# TASK MATERIAL
»»

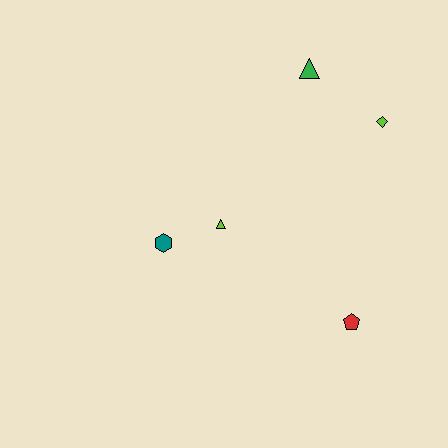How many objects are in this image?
There are 5 objects.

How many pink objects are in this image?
There are no pink objects.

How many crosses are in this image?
There are no crosses.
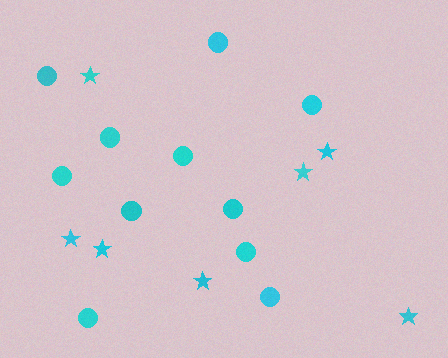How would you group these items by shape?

««

# TASK DIRECTIONS
Extract, exactly as written, the span of lines from the one holding "How many crosses are in this image?" through the last line, inclusive. Skip any picture.

# SOLUTION
How many crosses are in this image?
There are no crosses.
How would you group these items by shape?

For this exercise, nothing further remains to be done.